- WORK TO DO: Word for word, quote all of the material, omitting the pictures.
***** DATASET RECORDS
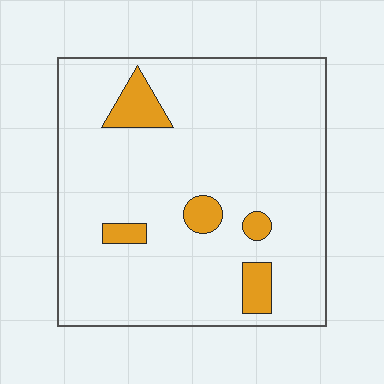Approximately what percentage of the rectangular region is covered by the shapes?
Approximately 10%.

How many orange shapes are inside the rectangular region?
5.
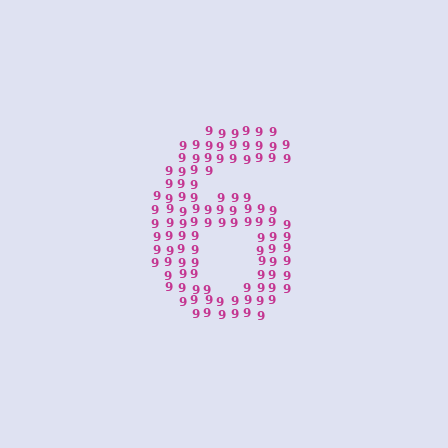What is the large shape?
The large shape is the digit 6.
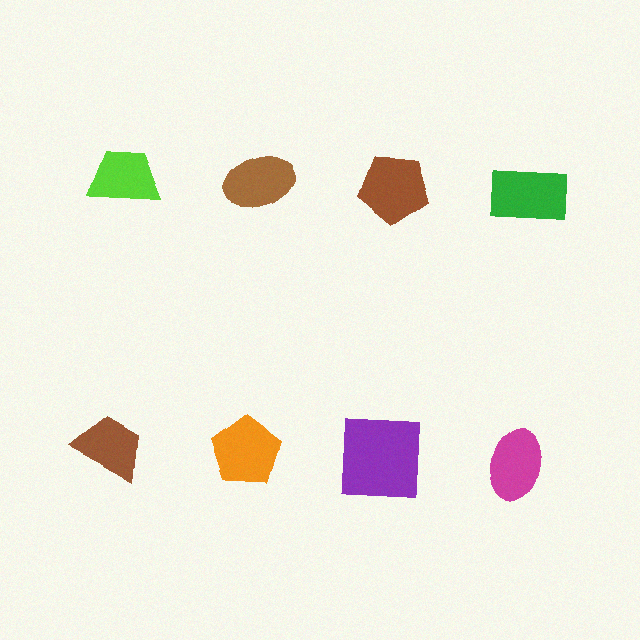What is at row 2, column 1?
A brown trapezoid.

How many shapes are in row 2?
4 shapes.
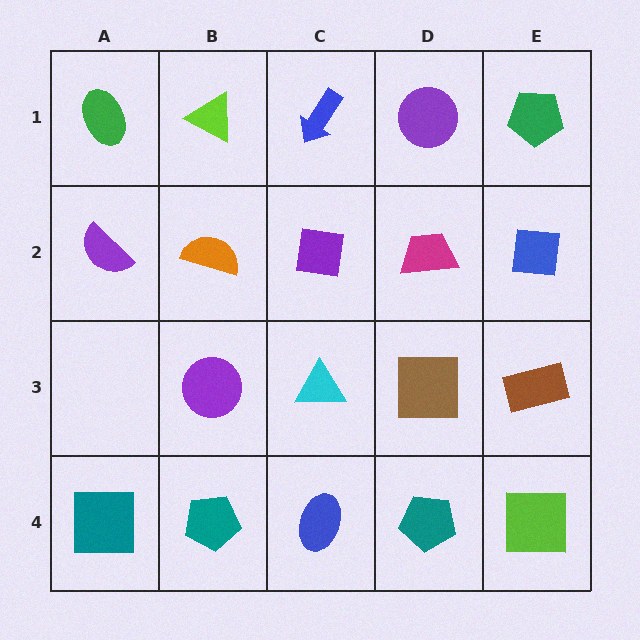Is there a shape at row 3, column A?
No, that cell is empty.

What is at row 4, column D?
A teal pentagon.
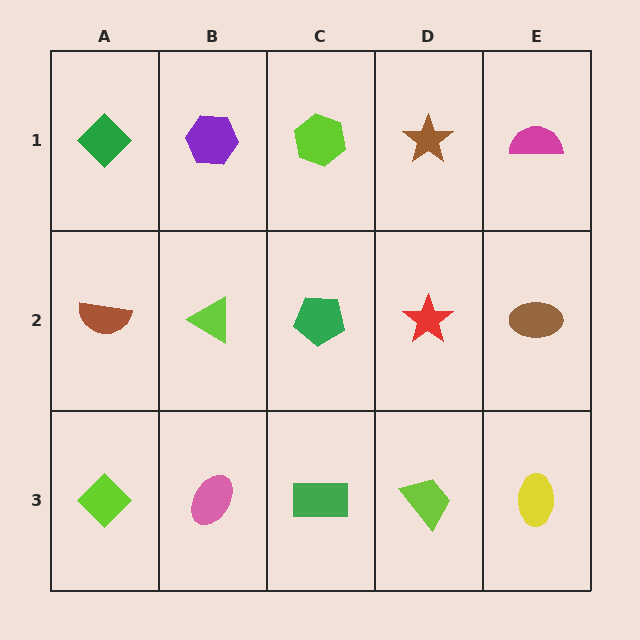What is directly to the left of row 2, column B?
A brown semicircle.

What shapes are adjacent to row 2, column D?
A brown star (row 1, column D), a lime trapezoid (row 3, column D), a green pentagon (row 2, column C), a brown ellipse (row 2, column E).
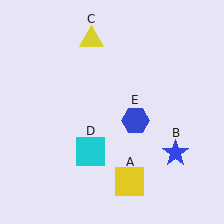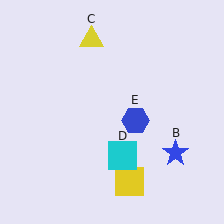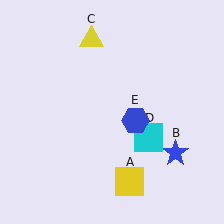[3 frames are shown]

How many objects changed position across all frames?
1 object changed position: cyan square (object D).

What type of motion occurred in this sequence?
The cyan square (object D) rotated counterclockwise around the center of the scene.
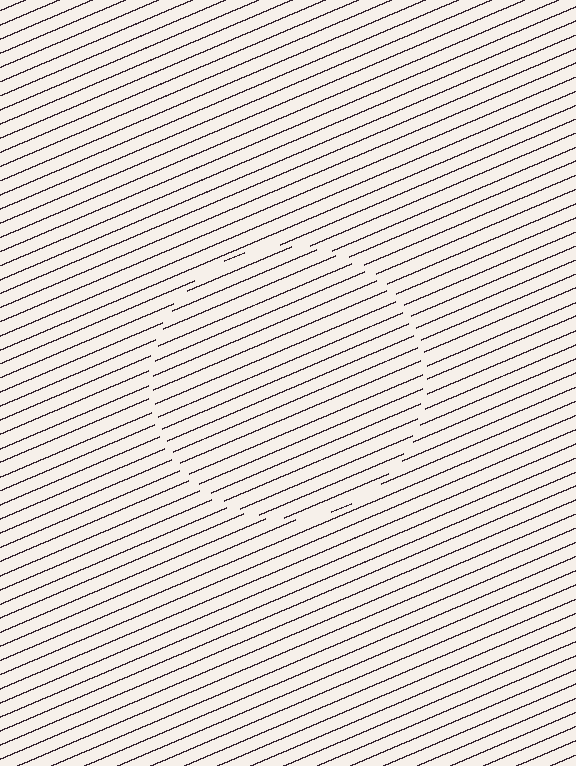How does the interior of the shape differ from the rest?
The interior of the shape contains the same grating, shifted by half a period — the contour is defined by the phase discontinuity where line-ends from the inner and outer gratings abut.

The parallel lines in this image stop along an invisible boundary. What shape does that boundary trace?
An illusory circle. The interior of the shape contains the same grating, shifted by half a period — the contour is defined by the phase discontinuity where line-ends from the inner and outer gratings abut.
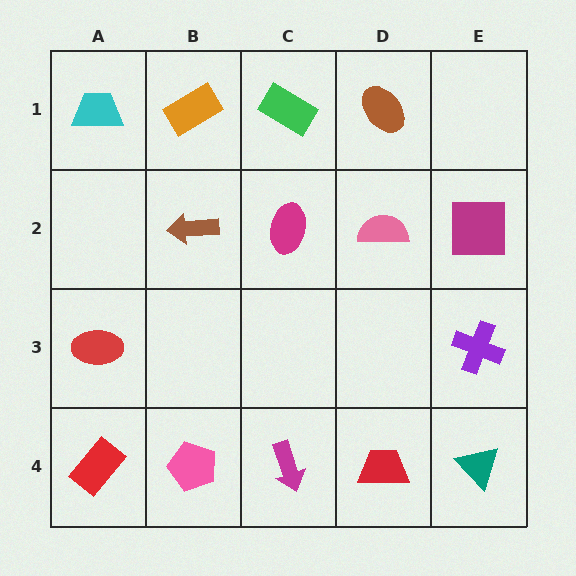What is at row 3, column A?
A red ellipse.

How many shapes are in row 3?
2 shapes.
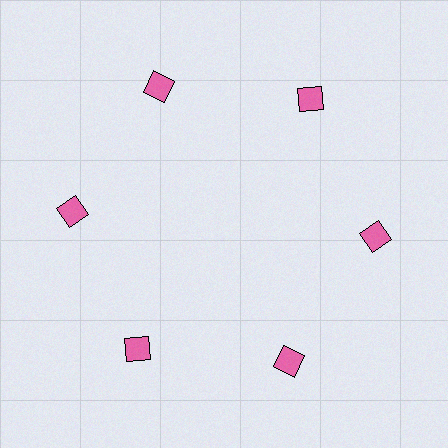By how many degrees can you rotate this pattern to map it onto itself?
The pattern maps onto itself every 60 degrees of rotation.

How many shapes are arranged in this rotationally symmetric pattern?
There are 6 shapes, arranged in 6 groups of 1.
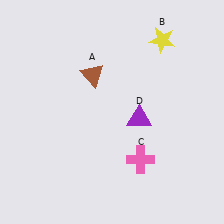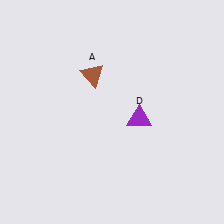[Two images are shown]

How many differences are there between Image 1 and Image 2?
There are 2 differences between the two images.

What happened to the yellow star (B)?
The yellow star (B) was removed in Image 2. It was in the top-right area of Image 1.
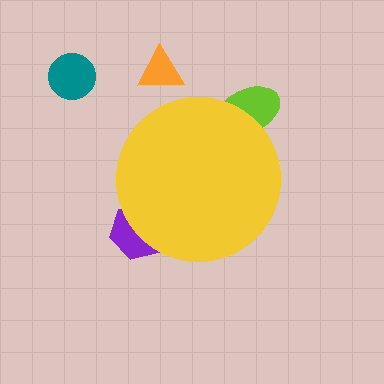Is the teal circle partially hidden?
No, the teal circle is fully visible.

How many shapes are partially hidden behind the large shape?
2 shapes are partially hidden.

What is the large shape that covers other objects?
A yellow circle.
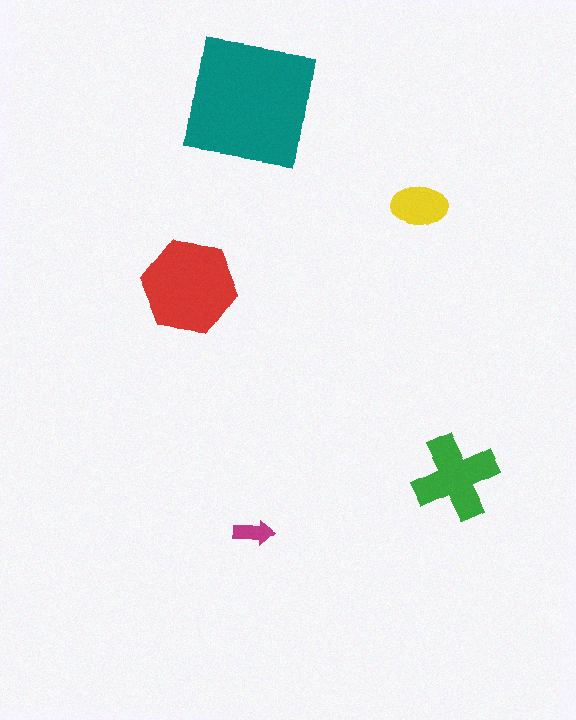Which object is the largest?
**********
- COMPLETE ANSWER:
Approximately what percentage of the rectangular region is covered by the shapes?
Approximately 10%.

How many orange shapes are inside the rectangular region?
5.
What is the large shape?
The large shape is the digit 6.
What is at row 2, column 1?
A brown trapezoid.

How many shapes are in row 2?
4 shapes.
Is there a shape at row 3, column A?
No, that cell is empty.

What is at row 4, column D?
A teal pentagon.
What is directly to the left of row 2, column B?
A brown semicircle.

What shapes are adjacent to row 2, column D?
A brown star (row 1, column D), a lime trapezoid (row 3, column D), a green pentagon (row 2, column C), a brown ellipse (row 2, column E).
[3 frames are shown]

How many objects changed position across all frames?
1 object changed position: cyan square (object D).

What type of motion occurred in this sequence?
The cyan square (object D) rotated counterclockwise around the center of the scene.
How does the interior of the shape differ from the rest?
The interior of the shape contains the same grating, shifted by half a period — the contour is defined by the phase discontinuity where line-ends from the inner and outer gratings abut.

The parallel lines in this image stop along an invisible boundary. What shape does that boundary trace?
An illusory circle. The interior of the shape contains the same grating, shifted by half a period — the contour is defined by the phase discontinuity where line-ends from the inner and outer gratings abut.
What is at row 3, column A?
A red ellipse.

How many shapes are in row 3?
2 shapes.
By how many degrees can you rotate this pattern to map it onto itself?
The pattern maps onto itself every 60 degrees of rotation.

How many shapes are arranged in this rotationally symmetric pattern?
There are 6 shapes, arranged in 6 groups of 1.
[Two images are shown]

How many differences are there between Image 1 and Image 2?
There are 2 differences between the two images.

What happened to the yellow star (B)?
The yellow star (B) was removed in Image 2. It was in the top-right area of Image 1.
Is the teal circle partially hidden?
No, the teal circle is fully visible.

How many shapes are partially hidden behind the large shape?
2 shapes are partially hidden.

What is the large shape that covers other objects?
A yellow circle.
Which object is the largest?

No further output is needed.